:: Dataset rows concerning shapes ::

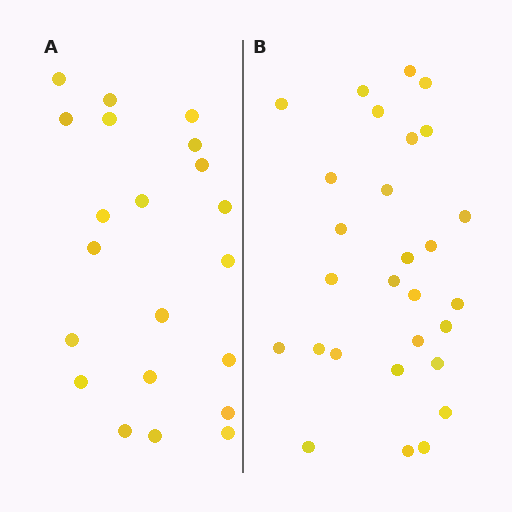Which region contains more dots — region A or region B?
Region B (the right region) has more dots.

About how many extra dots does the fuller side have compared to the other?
Region B has roughly 8 or so more dots than region A.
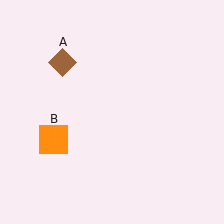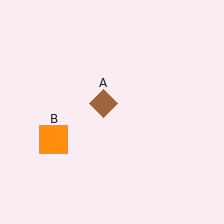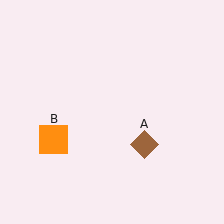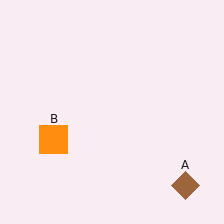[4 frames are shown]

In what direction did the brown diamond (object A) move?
The brown diamond (object A) moved down and to the right.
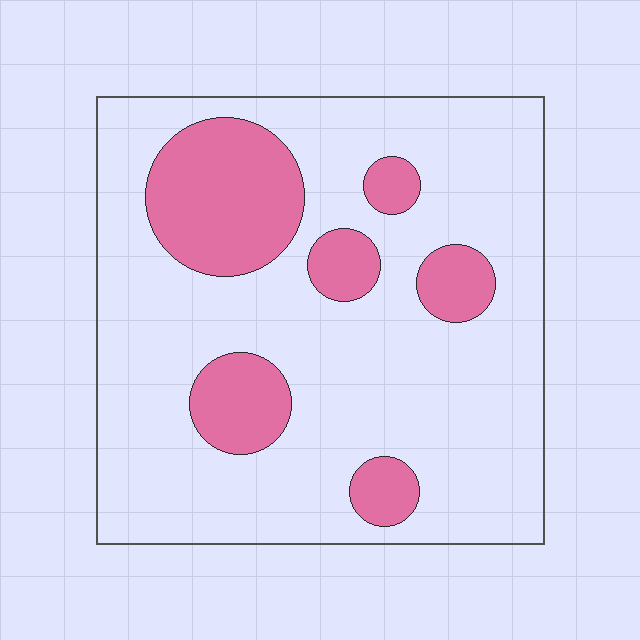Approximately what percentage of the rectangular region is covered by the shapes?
Approximately 20%.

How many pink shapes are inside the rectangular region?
6.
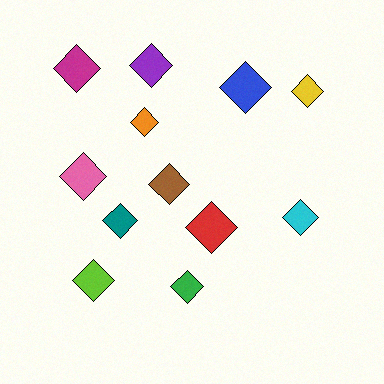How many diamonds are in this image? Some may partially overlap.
There are 12 diamonds.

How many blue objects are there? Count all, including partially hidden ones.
There is 1 blue object.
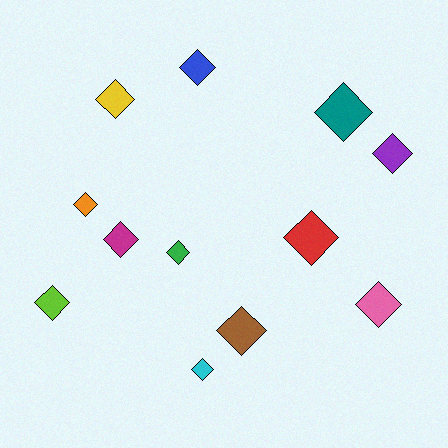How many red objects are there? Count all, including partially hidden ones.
There is 1 red object.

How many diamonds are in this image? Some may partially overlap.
There are 12 diamonds.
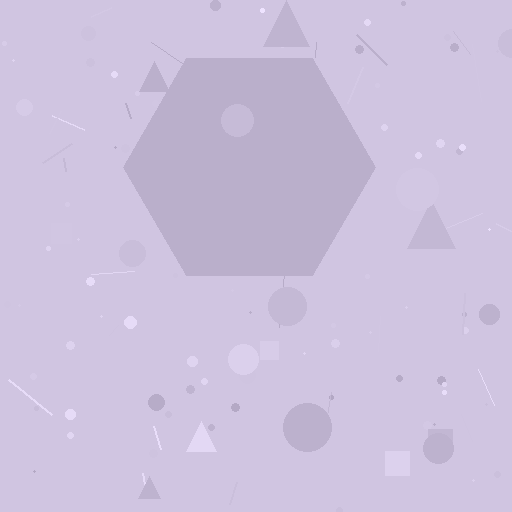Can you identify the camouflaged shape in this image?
The camouflaged shape is a hexagon.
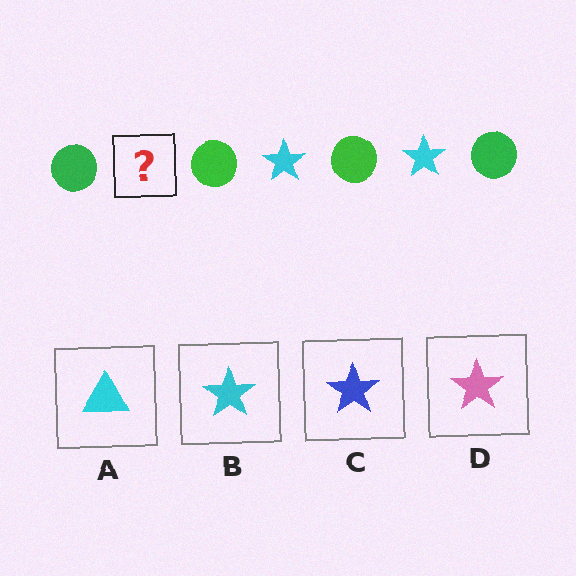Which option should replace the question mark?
Option B.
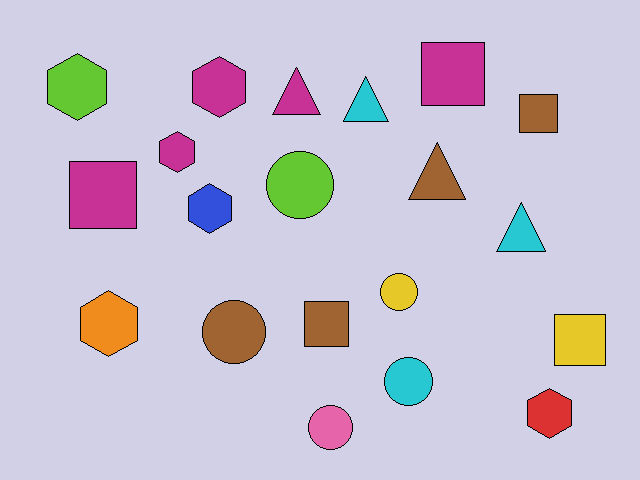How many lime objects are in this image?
There are 2 lime objects.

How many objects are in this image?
There are 20 objects.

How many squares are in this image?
There are 5 squares.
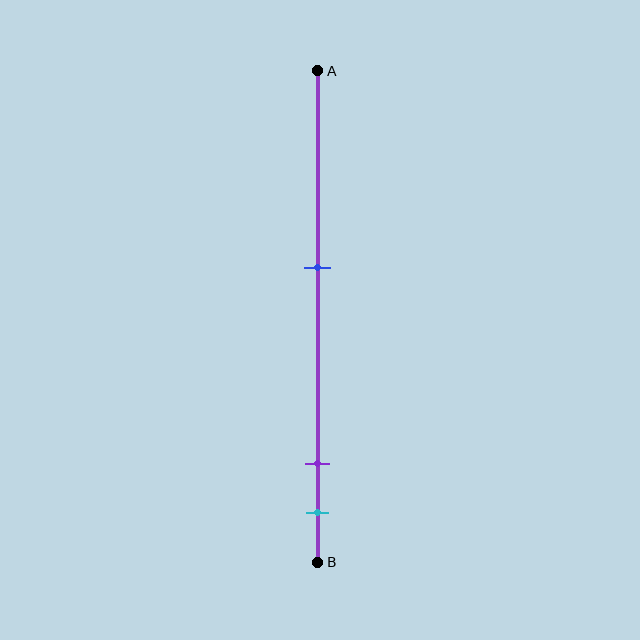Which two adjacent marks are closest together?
The purple and cyan marks are the closest adjacent pair.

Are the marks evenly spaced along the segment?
No, the marks are not evenly spaced.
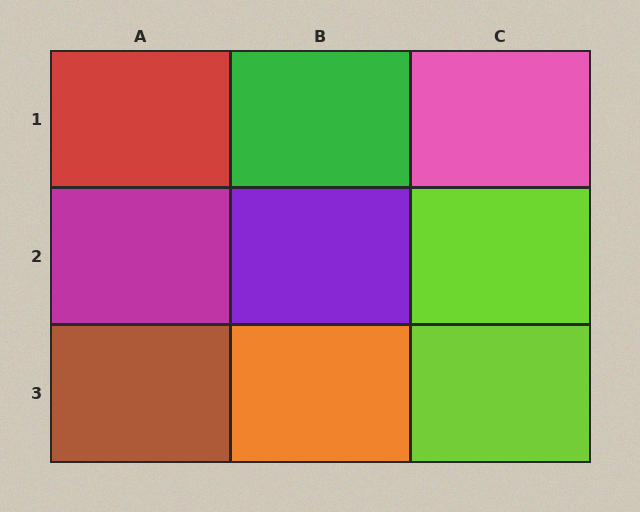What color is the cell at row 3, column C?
Lime.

:: What you are asked to do ::
Write the entries above out in full, exactly, with no images.

:: Worked answer ::
Which region contains more dots — region A or region B?
Region B (the right region) has more dots.

About how many extra dots does the fuller side have compared to the other?
Region B has roughly 8 or so more dots than region A.
[4 frames are shown]

In what direction did the brown diamond (object A) move?
The brown diamond (object A) moved down and to the right.
Approximately what percentage of the rectangular region is covered by the shapes?
Approximately 20%.

How many pink shapes are inside the rectangular region?
6.
How many diamonds are in this image? Some may partially overlap.
There are 12 diamonds.

How many blue objects are there? Count all, including partially hidden ones.
There is 1 blue object.
How many red objects are there? Count all, including partially hidden ones.
There is 1 red object.

How many diamonds are in this image? Some may partially overlap.
There are 12 diamonds.
Can you identify the camouflaged shape in this image?
The camouflaged shape is a hexagon.
Which option should replace the question mark?
Option B.
How many lime objects are in this image?
There are 2 lime objects.

How many objects are in this image?
There are 20 objects.

How many squares are in this image?
There are 5 squares.
Which two adjacent marks are closest together?
The purple and cyan marks are the closest adjacent pair.

Are the marks evenly spaced along the segment?
No, the marks are not evenly spaced.
What color is the cell at row 3, column C?
Lime.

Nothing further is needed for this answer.